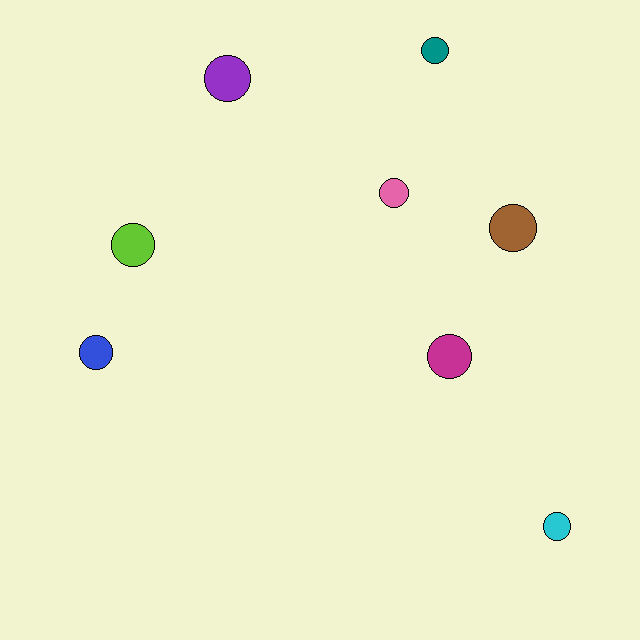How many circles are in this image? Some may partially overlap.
There are 8 circles.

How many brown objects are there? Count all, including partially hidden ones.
There is 1 brown object.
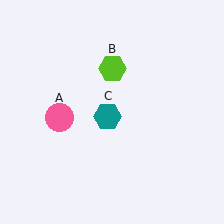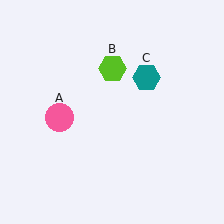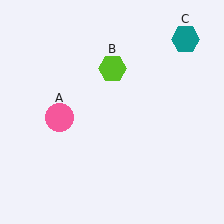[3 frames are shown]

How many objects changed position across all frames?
1 object changed position: teal hexagon (object C).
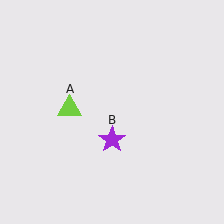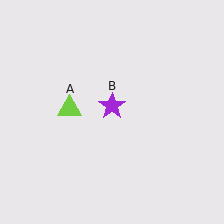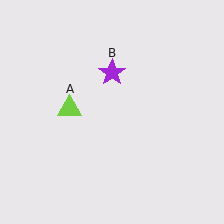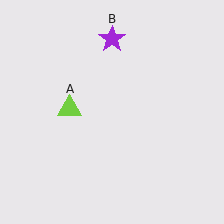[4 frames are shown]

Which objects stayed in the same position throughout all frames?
Lime triangle (object A) remained stationary.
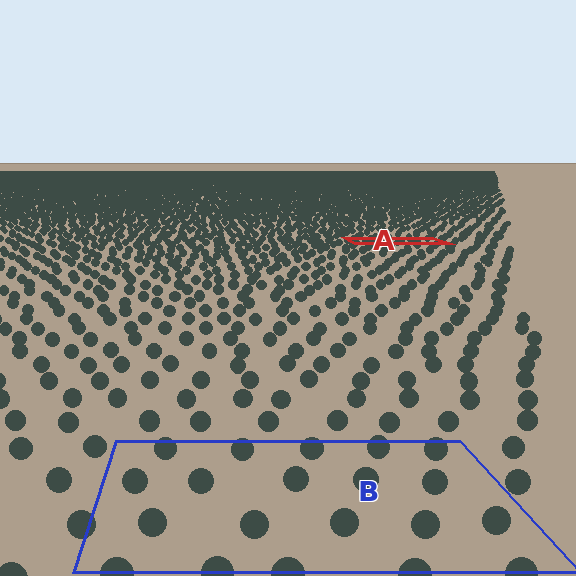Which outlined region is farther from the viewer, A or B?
Region A is farther from the viewer — the texture elements inside it appear smaller and more densely packed.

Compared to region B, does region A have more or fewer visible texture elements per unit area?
Region A has more texture elements per unit area — they are packed more densely because it is farther away.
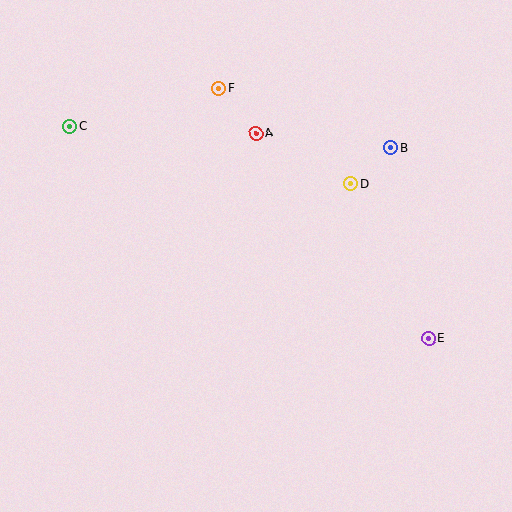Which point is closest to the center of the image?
Point D at (351, 184) is closest to the center.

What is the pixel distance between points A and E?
The distance between A and E is 268 pixels.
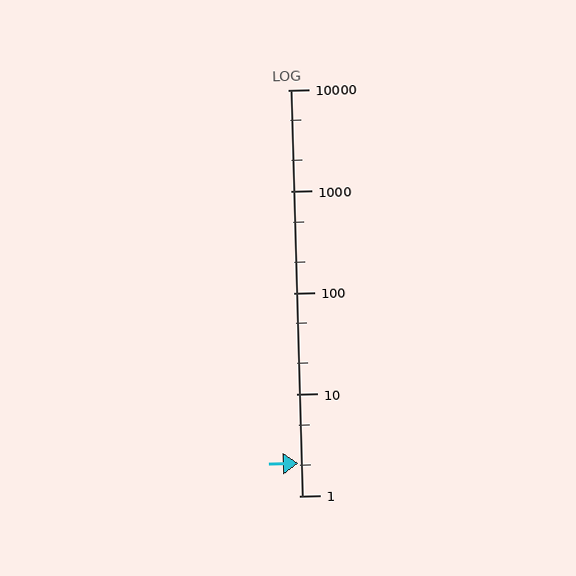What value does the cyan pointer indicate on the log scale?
The pointer indicates approximately 2.1.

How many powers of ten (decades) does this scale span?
The scale spans 4 decades, from 1 to 10000.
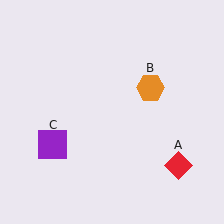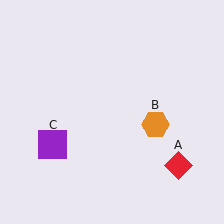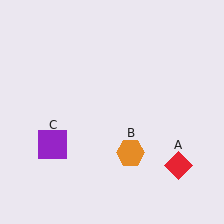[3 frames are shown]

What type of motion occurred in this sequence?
The orange hexagon (object B) rotated clockwise around the center of the scene.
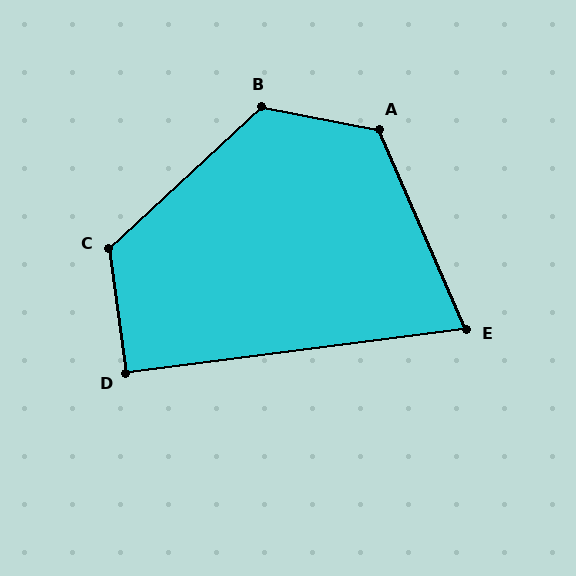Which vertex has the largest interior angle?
B, at approximately 126 degrees.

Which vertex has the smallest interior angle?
E, at approximately 74 degrees.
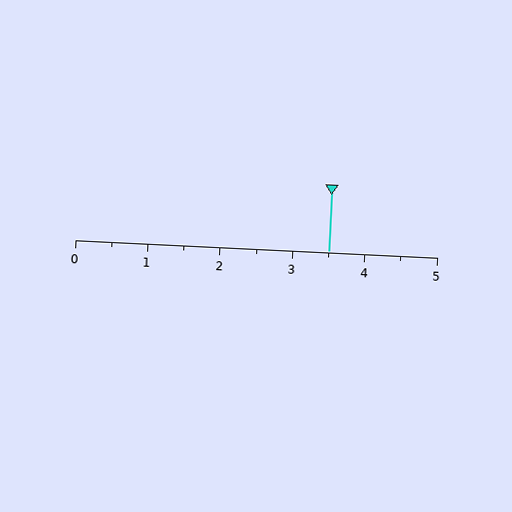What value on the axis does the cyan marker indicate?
The marker indicates approximately 3.5.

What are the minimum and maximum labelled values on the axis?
The axis runs from 0 to 5.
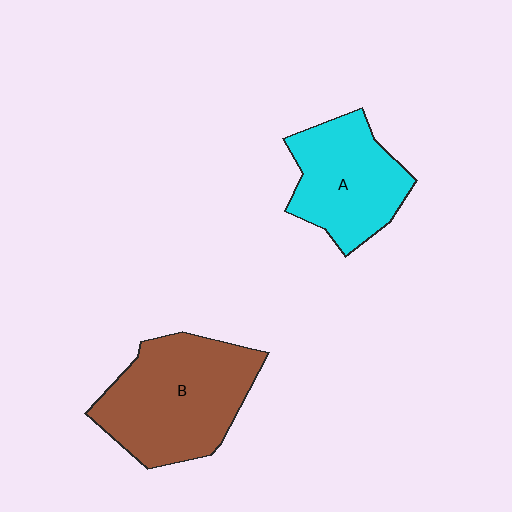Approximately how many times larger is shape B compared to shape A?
Approximately 1.4 times.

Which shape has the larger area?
Shape B (brown).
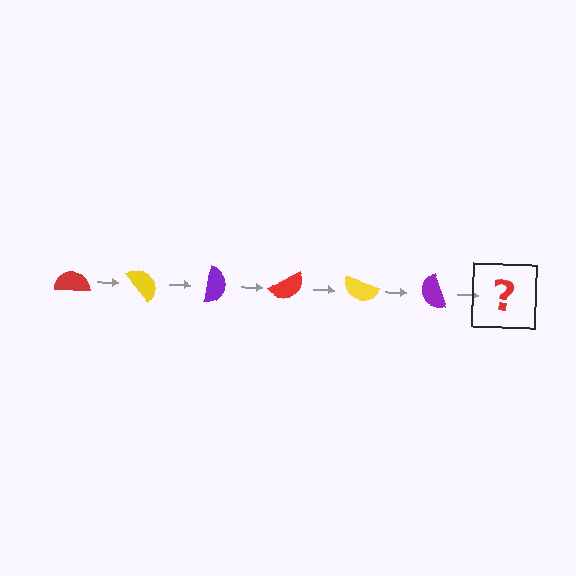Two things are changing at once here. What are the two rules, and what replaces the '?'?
The two rules are that it rotates 50 degrees clockwise each step and the color cycles through red, yellow, and purple. The '?' should be a red semicircle, rotated 300 degrees clockwise from the start.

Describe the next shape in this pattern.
It should be a red semicircle, rotated 300 degrees clockwise from the start.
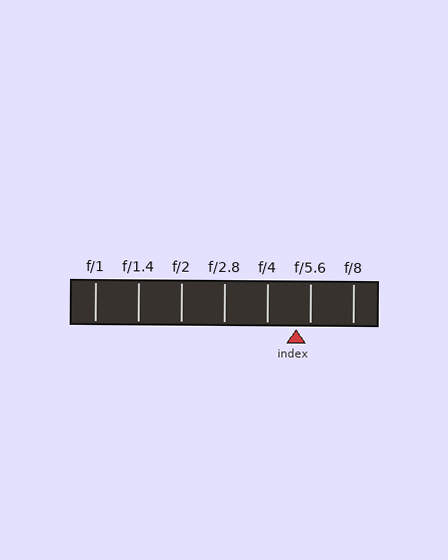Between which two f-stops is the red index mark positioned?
The index mark is between f/4 and f/5.6.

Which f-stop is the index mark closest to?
The index mark is closest to f/5.6.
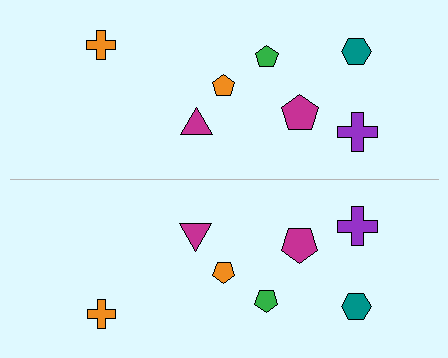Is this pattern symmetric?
Yes, this pattern has bilateral (reflection) symmetry.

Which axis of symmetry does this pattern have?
The pattern has a horizontal axis of symmetry running through the center of the image.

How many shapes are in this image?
There are 14 shapes in this image.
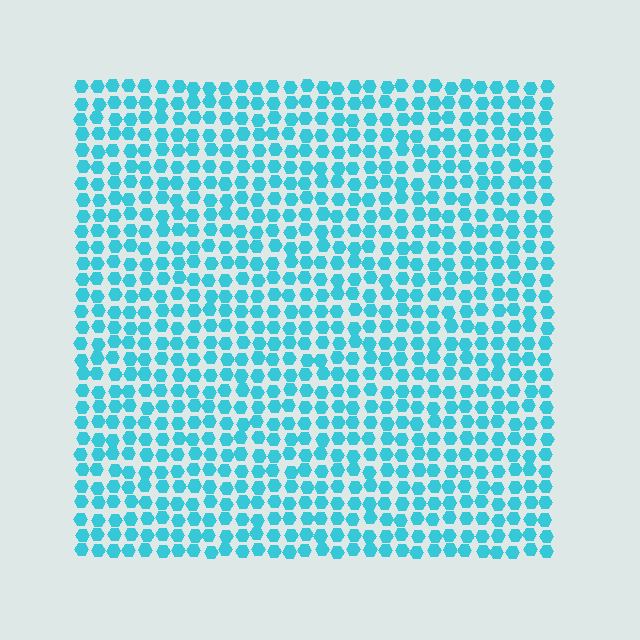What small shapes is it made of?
It is made of small hexagons.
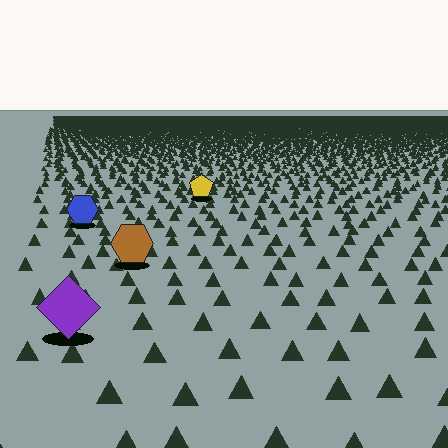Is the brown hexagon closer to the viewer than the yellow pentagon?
Yes. The brown hexagon is closer — you can tell from the texture gradient: the ground texture is coarser near it.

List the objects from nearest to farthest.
From nearest to farthest: the purple diamond, the brown hexagon, the blue hexagon, the yellow pentagon.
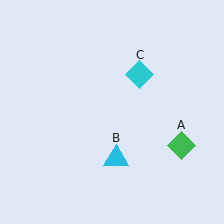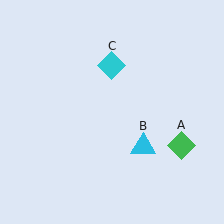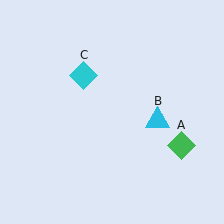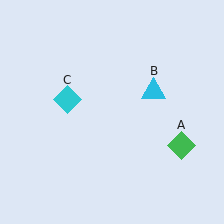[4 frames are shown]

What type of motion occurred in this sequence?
The cyan triangle (object B), cyan diamond (object C) rotated counterclockwise around the center of the scene.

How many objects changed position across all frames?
2 objects changed position: cyan triangle (object B), cyan diamond (object C).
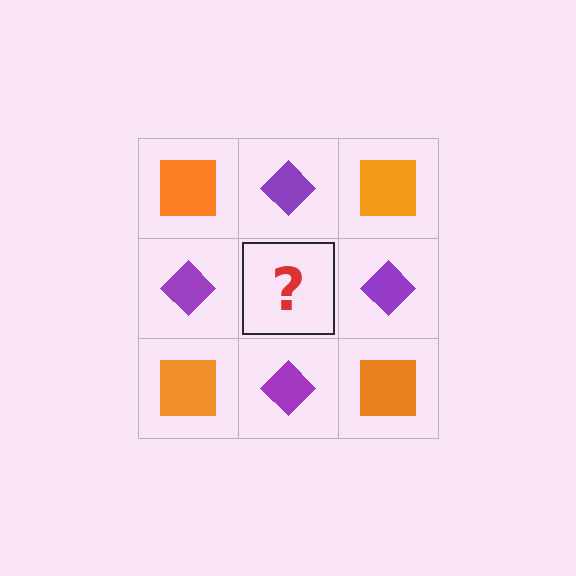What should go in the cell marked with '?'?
The missing cell should contain an orange square.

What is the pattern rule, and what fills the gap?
The rule is that it alternates orange square and purple diamond in a checkerboard pattern. The gap should be filled with an orange square.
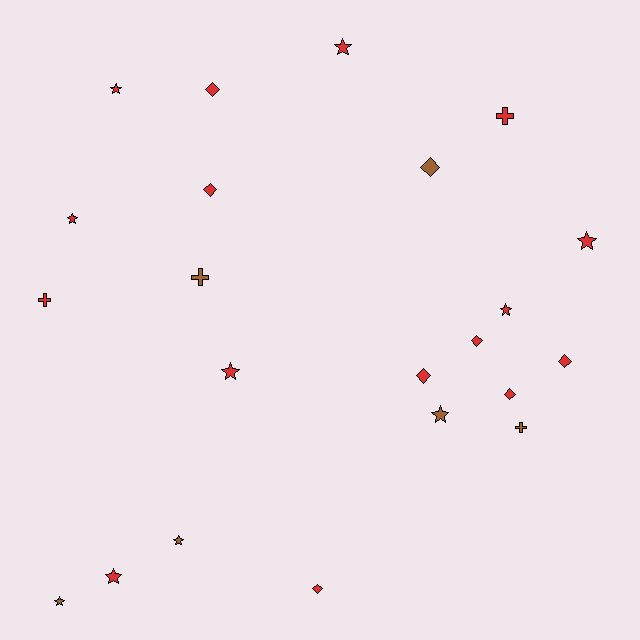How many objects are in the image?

_WORK REQUIRED_.
The pictures should not appear in the copy; every other part of the records above must be returned exactly.

_RESPONSE_.
How many circles are in this image? Some may partially overlap.
There are 8 circles.

How many brown objects are there? Count all, including partially hidden ones.
There is 1 brown object.
[3 frames are shown]

How many objects changed position across all frames?
1 object changed position: teal hexagon (object C).
[4 frames are shown]

Which objects stayed in the same position throughout all frames?
Lime triangle (object A) remained stationary.
Which outlined region is farther from the viewer, A or B?
Region A is farther from the viewer — the texture elements inside it appear smaller and more densely packed.

Compared to region B, does region A have more or fewer visible texture elements per unit area?
Region A has more texture elements per unit area — they are packed more densely because it is farther away.
Which point is closest to the center of the image?
Point D at (351, 184) is closest to the center.

What is the pixel distance between points A and E?
The distance between A and E is 268 pixels.
What value does the cyan pointer indicate on the log scale?
The pointer indicates approximately 2.1.

How many powers of ten (decades) does this scale span?
The scale spans 4 decades, from 1 to 10000.
[3 frames are shown]

What type of motion occurred in this sequence?
The orange hexagon (object B) rotated clockwise around the center of the scene.
Which vertex has the largest interior angle?
B, at approximately 126 degrees.

Which vertex has the smallest interior angle?
E, at approximately 74 degrees.
What value on the axis does the cyan marker indicate?
The marker indicates approximately 3.5.

What are the minimum and maximum labelled values on the axis?
The axis runs from 0 to 5.
Approximately how many times larger is shape B compared to shape A?
Approximately 1.4 times.

Which shape has the larger area?
Shape B (brown).
Two things are changing at once here. What are the two rules, and what replaces the '?'?
The two rules are that it rotates 50 degrees clockwise each step and the color cycles through red, yellow, and purple. The '?' should be a red semicircle, rotated 300 degrees clockwise from the start.

Describe the next shape in this pattern.
It should be a red semicircle, rotated 300 degrees clockwise from the start.
Between which two f-stops is the red index mark positioned?
The index mark is between f/4 and f/5.6.

Which f-stop is the index mark closest to?
The index mark is closest to f/5.6.
Is this pattern symmetric?
Yes, this pattern has bilateral (reflection) symmetry.

Which axis of symmetry does this pattern have?
The pattern has a horizontal axis of symmetry running through the center of the image.

How many shapes are in this image?
There are 14 shapes in this image.
What small shapes is it made of?
It is made of small hexagons.
Is the brown hexagon closer to the viewer than the yellow pentagon?
Yes. The brown hexagon is closer — you can tell from the texture gradient: the ground texture is coarser near it.

List the objects from nearest to farthest.
From nearest to farthest: the purple diamond, the brown hexagon, the blue hexagon, the yellow pentagon.
[4 frames are shown]

What type of motion occurred in this sequence?
The cyan triangle (object B), cyan diamond (object C) rotated counterclockwise around the center of the scene.

How many objects changed position across all frames?
2 objects changed position: cyan triangle (object B), cyan diamond (object C).
What should go in the cell marked with '?'?
The missing cell should contain an orange square.

What is the pattern rule, and what fills the gap?
The rule is that it alternates orange square and purple diamond in a checkerboard pattern. The gap should be filled with an orange square.
How many objects are in the image?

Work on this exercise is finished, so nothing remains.